[Stored data]
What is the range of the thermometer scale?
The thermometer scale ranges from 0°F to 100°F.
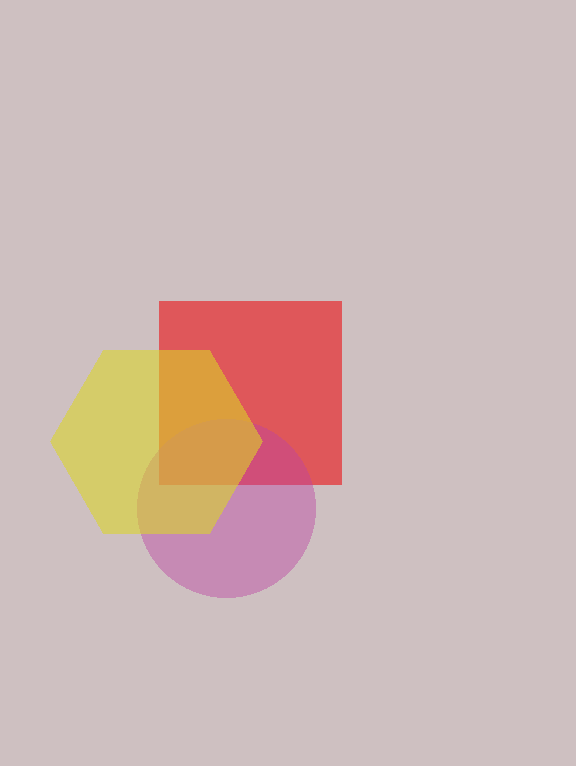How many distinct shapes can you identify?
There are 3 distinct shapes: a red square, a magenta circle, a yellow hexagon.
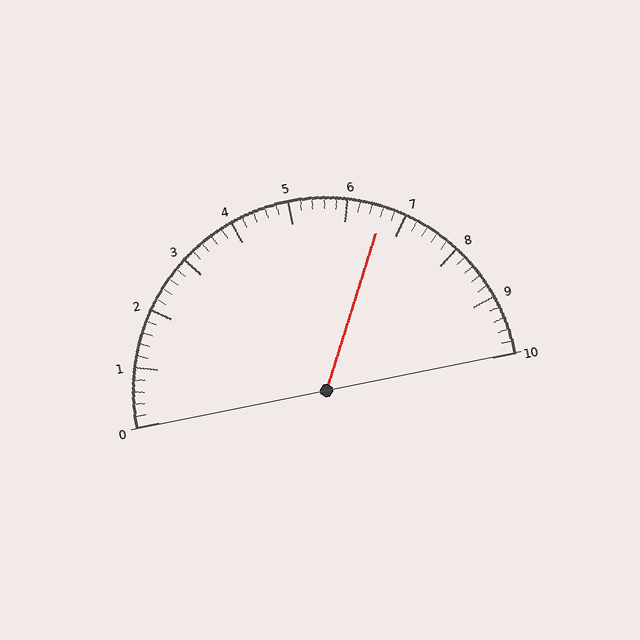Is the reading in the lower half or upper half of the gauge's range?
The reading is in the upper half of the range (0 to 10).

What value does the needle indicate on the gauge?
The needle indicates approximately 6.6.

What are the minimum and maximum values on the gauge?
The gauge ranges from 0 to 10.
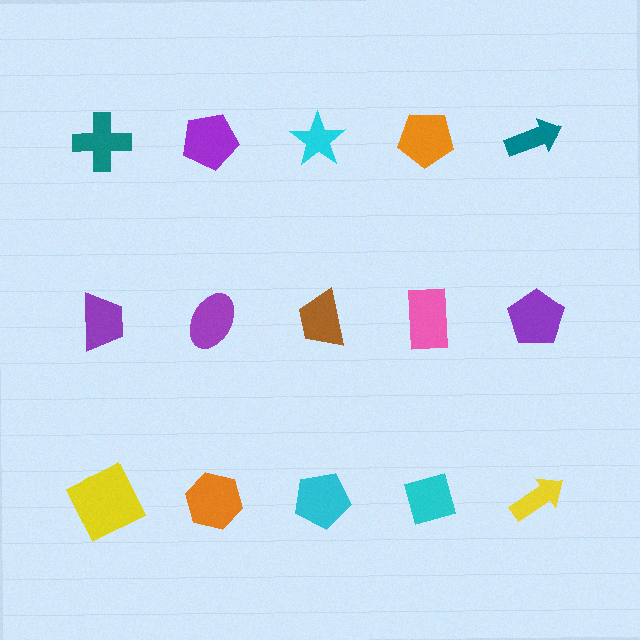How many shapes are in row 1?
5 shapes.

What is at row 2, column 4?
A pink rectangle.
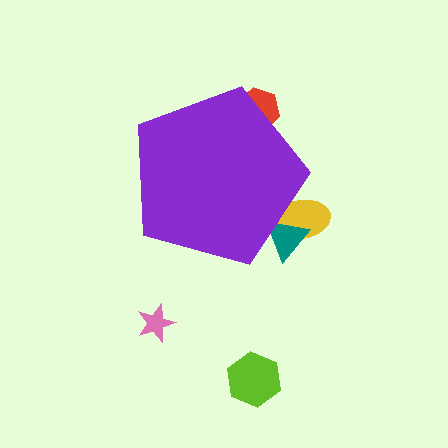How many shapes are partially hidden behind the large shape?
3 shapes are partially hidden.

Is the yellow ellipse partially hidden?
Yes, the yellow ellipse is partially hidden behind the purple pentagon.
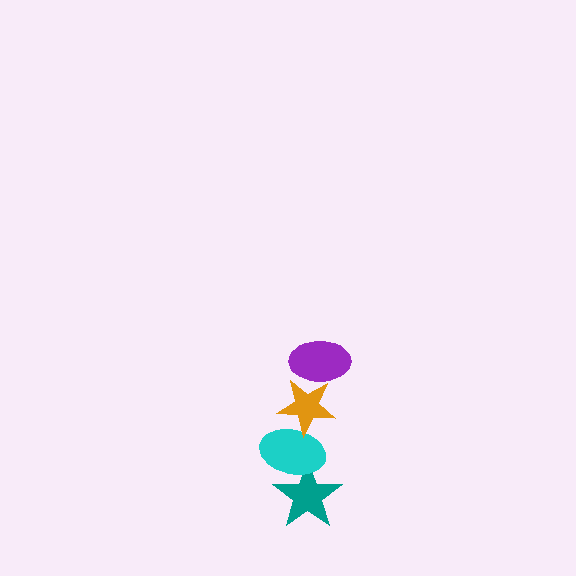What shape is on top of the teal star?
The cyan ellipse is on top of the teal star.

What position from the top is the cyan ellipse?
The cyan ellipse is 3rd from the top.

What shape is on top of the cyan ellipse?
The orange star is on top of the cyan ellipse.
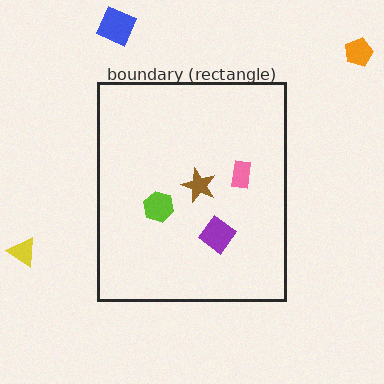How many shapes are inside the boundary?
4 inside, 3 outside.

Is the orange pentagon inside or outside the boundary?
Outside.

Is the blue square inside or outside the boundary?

* * *

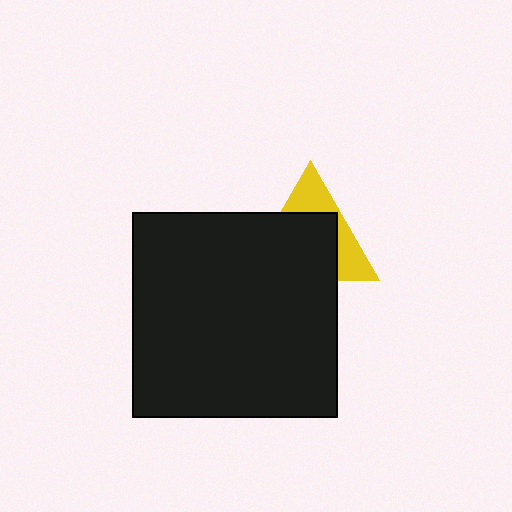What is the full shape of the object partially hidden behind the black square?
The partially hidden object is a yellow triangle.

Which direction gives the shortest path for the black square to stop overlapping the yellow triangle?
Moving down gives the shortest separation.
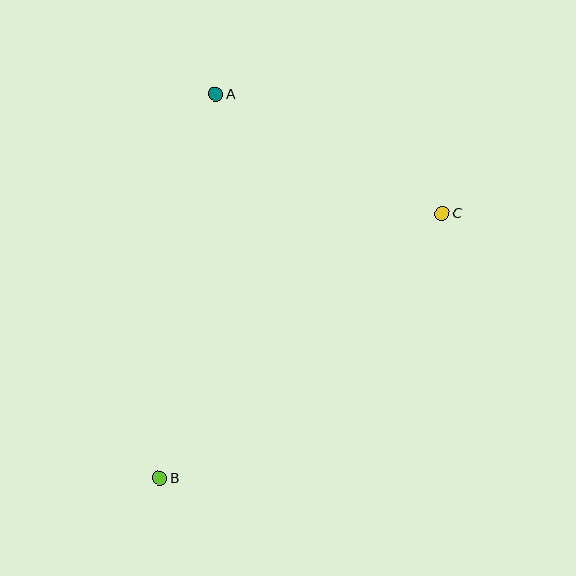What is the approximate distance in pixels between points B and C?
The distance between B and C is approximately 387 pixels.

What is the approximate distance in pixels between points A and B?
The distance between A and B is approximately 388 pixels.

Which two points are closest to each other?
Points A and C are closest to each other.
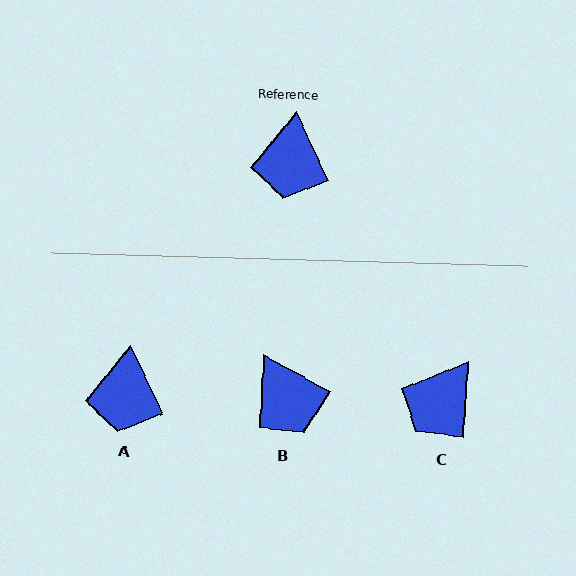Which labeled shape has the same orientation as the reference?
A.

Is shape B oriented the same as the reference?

▸ **EXERCISE INSTRUCTIONS**: Leaving out the pictures, extract the stretch from the line holding "How many shapes are in row 1?" through the line holding "Is the blue", word for word.

▸ **WORKED ANSWER**:
How many shapes are in row 1?
5 shapes.

What is at row 2, column 4?
A pink rectangle.
How many shapes are partially hidden behind the large shape?
3 shapes are partially hidden.

Is the yellow ellipse partially hidden?
Yes, the yellow ellipse is partially hidden behind the purple pentagon.
What shape is on top of the teal star?
The cyan ellipse is on top of the teal star.

What position from the top is the cyan ellipse?
The cyan ellipse is 3rd from the top.

What shape is on top of the cyan ellipse?
The orange star is on top of the cyan ellipse.
How many shapes are inside the boundary?
4 inside, 3 outside.

Is the orange pentagon inside or outside the boundary?
Outside.

Is the blue square inside or outside the boundary?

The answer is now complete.